In the material below, find the line with "What position from the top is the red"; set down that line and every line after it to the end, exactly, without pictures.

> **Illustrated geometry question entries**
══════

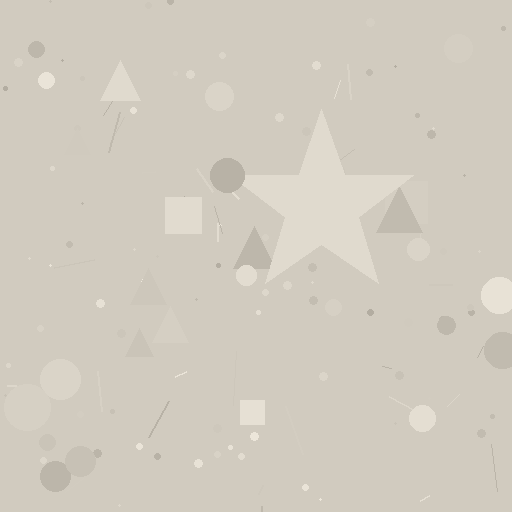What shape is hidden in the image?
A star is hidden in the image.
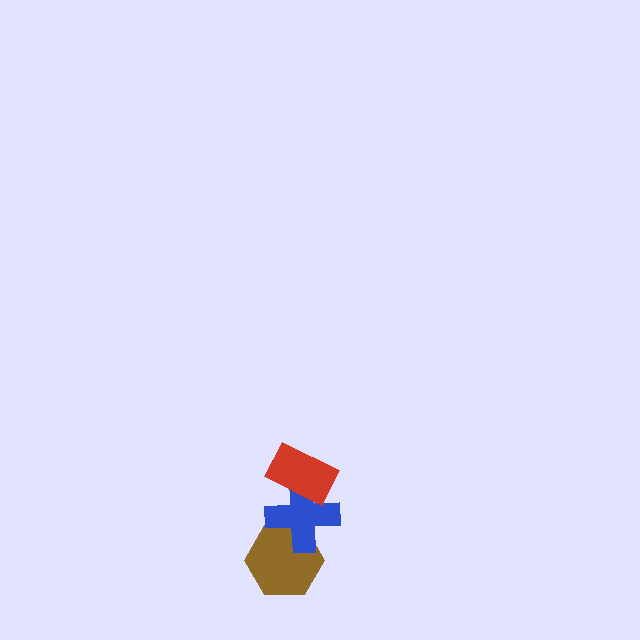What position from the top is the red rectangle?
The red rectangle is 1st from the top.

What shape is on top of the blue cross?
The red rectangle is on top of the blue cross.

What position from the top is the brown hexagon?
The brown hexagon is 3rd from the top.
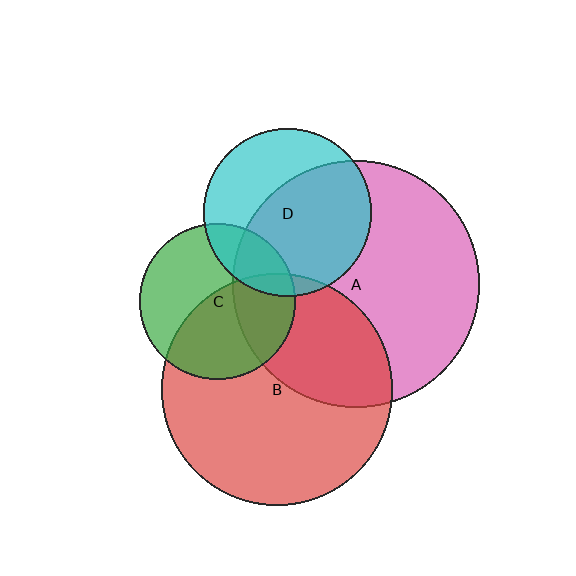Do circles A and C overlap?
Yes.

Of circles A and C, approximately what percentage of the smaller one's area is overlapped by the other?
Approximately 30%.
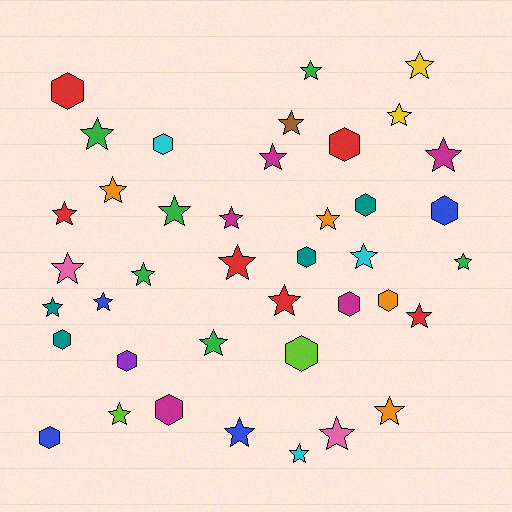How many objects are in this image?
There are 40 objects.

══════

> **Response to this task**
What position from the top is the red rectangle?
The red rectangle is 1st from the top.

What shape is on top of the blue cross?
The red rectangle is on top of the blue cross.

What position from the top is the brown hexagon?
The brown hexagon is 3rd from the top.
Do circles A and C overlap?
Yes.

Of circles A and C, approximately what percentage of the smaller one's area is overlapped by the other?
Approximately 30%.
How many objects are in this image?
There are 40 objects.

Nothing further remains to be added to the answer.